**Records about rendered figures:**
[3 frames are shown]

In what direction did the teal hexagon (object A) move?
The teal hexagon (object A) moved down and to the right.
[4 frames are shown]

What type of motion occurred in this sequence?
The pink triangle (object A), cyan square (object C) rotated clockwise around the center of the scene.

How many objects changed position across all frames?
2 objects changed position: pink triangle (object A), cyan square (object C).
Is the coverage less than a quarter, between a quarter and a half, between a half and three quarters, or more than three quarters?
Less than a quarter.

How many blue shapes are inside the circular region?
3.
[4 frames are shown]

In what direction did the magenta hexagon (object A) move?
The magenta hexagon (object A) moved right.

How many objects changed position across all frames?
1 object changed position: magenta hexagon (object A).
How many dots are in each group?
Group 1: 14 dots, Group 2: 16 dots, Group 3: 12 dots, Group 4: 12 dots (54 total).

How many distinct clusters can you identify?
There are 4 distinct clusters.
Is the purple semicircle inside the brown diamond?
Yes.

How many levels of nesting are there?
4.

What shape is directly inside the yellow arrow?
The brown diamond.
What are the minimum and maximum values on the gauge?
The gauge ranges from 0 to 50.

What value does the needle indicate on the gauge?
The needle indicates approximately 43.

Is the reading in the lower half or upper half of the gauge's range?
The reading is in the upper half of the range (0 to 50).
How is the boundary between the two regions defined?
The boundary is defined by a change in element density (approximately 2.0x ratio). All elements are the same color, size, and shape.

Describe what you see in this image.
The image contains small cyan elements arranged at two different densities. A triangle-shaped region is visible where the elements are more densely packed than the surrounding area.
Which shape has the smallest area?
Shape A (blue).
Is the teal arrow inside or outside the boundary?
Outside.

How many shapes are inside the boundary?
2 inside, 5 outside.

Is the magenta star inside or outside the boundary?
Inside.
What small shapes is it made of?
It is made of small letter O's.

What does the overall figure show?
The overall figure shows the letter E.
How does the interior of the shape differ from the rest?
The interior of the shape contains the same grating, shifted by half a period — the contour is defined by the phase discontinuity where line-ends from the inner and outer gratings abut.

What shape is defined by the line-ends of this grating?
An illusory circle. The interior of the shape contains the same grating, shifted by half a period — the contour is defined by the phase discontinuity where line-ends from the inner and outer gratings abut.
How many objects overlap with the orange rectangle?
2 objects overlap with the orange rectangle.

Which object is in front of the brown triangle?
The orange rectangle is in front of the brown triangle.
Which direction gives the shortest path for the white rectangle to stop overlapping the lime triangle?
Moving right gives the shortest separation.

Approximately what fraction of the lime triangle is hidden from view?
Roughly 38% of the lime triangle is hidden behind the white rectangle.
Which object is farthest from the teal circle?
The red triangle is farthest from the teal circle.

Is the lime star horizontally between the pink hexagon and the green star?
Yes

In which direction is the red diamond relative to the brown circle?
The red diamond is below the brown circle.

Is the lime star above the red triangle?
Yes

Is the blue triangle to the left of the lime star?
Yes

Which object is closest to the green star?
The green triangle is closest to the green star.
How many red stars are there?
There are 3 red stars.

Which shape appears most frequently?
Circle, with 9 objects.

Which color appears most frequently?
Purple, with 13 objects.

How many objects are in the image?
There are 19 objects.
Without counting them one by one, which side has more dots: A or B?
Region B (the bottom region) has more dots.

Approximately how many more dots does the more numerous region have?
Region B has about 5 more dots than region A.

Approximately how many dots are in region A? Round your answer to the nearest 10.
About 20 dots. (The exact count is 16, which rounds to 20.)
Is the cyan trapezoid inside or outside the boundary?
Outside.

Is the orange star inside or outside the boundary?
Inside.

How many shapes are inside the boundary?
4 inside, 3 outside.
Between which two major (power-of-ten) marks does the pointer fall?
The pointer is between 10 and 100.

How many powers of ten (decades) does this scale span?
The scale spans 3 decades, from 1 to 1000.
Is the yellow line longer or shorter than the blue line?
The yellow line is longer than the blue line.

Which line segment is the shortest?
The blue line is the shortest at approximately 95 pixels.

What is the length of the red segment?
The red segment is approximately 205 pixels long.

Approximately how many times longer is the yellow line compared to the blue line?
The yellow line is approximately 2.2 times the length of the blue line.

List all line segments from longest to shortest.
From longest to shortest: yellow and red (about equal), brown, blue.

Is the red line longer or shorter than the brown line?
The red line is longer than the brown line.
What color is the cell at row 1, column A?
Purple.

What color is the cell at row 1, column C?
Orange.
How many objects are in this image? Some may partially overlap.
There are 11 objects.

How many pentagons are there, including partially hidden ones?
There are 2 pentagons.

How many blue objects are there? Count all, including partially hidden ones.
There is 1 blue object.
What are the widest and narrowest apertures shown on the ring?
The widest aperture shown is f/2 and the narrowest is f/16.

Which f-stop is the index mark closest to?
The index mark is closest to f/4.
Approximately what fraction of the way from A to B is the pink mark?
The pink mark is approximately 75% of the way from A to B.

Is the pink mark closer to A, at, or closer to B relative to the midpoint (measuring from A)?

**TASK GOAL:** Retype the listing exactly, in full.

**SOLUTION FOR THIS PROBLEM:**
[3 frames are shown]

In what direction did the teal hexagon (object A) move?
The teal hexagon (object A) moved down and to the right.
[4 frames are shown]

What type of motion occurred in this sequence?
The pink triangle (object A), cyan square (object C) rotated clockwise around the center of the scene.

How many objects changed position across all frames?
2 objects changed position: pink triangle (object A), cyan square (object C).
Is the coverage less than a quarter, between a quarter and a half, between a half and three quarters, or more than three quarters?
Less than a quarter.

How many blue shapes are inside the circular region?
3.
[4 frames are shown]

In what direction did the magenta hexagon (object A) move?
The magenta hexagon (object A) moved right.

How many objects changed position across all frames?
1 object changed position: magenta hexagon (object A).
How many dots are in each group?
Group 1: 14 dots, Group 2: 16 dots, Group 3: 12 dots, Group 4: 12 dots (54 total).

How many distinct clusters can you identify?
There are 4 distinct clusters.
Is the purple semicircle inside the brown diamond?
Yes.

How many levels of nesting are there?
4.

What shape is directly inside the yellow arrow?
The brown diamond.
What are the minimum and maximum values on the gauge?
The gauge ranges from 0 to 50.

What value does the needle indicate on the gauge?
The needle indicates approximately 43.

Is the reading in the lower half or upper half of the gauge's range?
The reading is in the upper half of the range (0 to 50).
How is the boundary between the two regions defined?
The boundary is defined by a change in element density (approximately 2.0x ratio). All elements are the same color, size, and shape.

Describe what you see in this image.
The image contains small cyan elements arranged at two different densities. A triangle-shaped region is visible where the elements are more densely packed than the surrounding area.
Which shape has the smallest area?
Shape A (blue).
Is the teal arrow inside or outside the boundary?
Outside.

How many shapes are inside the boundary?
2 inside, 5 outside.

Is the magenta star inside or outside the boundary?
Inside.
What small shapes is it made of?
It is made of small letter O's.

What does the overall figure show?
The overall figure shows the letter E.
How does the interior of the shape differ from the rest?
The interior of the shape contains the same grating, shifted by half a period — the contour is defined by the phase discontinuity where line-ends from the inner and outer gratings abut.

What shape is defined by the line-ends of this grating?
An illusory circle. The interior of the shape contains the same grating, shifted by half a period — the contour is defined by the phase discontinuity where line-ends from the inner and outer gratings abut.
How many objects overlap with the orange rectangle?
2 objects overlap with the orange rectangle.

Which object is in front of the brown triangle?
The orange rectangle is in front of the brown triangle.
Which direction gives the shortest path for the white rectangle to stop overlapping the lime triangle?
Moving right gives the shortest separation.

Approximately what fraction of the lime triangle is hidden from view?
Roughly 38% of the lime triangle is hidden behind the white rectangle.
Which object is farthest from the teal circle?
The red triangle is farthest from the teal circle.

Is the lime star horizontally between the pink hexagon and the green star?
Yes

In which direction is the red diamond relative to the brown circle?
The red diamond is below the brown circle.

Is the lime star above the red triangle?
Yes

Is the blue triangle to the left of the lime star?
Yes

Which object is closest to the green star?
The green triangle is closest to the green star.
How many red stars are there?
There are 3 red stars.

Which shape appears most frequently?
Circle, with 9 objects.

Which color appears most frequently?
Purple, with 13 objects.

How many objects are in the image?
There are 19 objects.
Without counting them one by one, which side has more dots: A or B?
Region B (the bottom region) has more dots.

Approximately how many more dots does the more numerous region have?
Region B has about 5 more dots than region A.

Approximately how many dots are in region A? Round your answer to the nearest 10.
About 20 dots. (The exact count is 16, which rounds to 20.)
Is the cyan trapezoid inside or outside the boundary?
Outside.

Is the orange star inside or outside the boundary?
Inside.

How many shapes are inside the boundary?
4 inside, 3 outside.
Between which two major (power-of-ten) marks does the pointer fall?
The pointer is between 10 and 100.

How many powers of ten (decades) does this scale span?
The scale spans 3 decades, from 1 to 1000.
Is the yellow line longer or shorter than the blue line?
The yellow line is longer than the blue line.

Which line segment is the shortest?
The blue line is the shortest at approximately 95 pixels.

What is the length of the red segment?
The red segment is approximately 205 pixels long.

Approximately how many times longer is the yellow line compared to the blue line?
The yellow line is approximately 2.2 times the length of the blue line.

List all line segments from longest to shortest.
From longest to shortest: yellow and red (about equal), brown, blue.

Is the red line longer or shorter than the brown line?
The red line is longer than the brown line.
What color is the cell at row 1, column A?
Purple.

What color is the cell at row 1, column C?
Orange.
How many objects are in this image? Some may partially overlap.
There are 11 objects.

How many pentagons are there, including partially hidden ones?
There are 2 pentagons.

How many blue objects are there? Count all, including partially hidden ones.
There is 1 blue object.
What are the widest and narrowest apertures shown on the ring?
The widest aperture shown is f/2 and the narrowest is f/16.

Which f-stop is the index mark closest to?
The index mark is closest to f/4.
Approximately what fraction of the way from A to B is the pink mark?
The pink mark is approximately 75% of the way from A to B.

Is the pink mark closer to A, at, or closer to B relative to the midpoint (measuring from A)?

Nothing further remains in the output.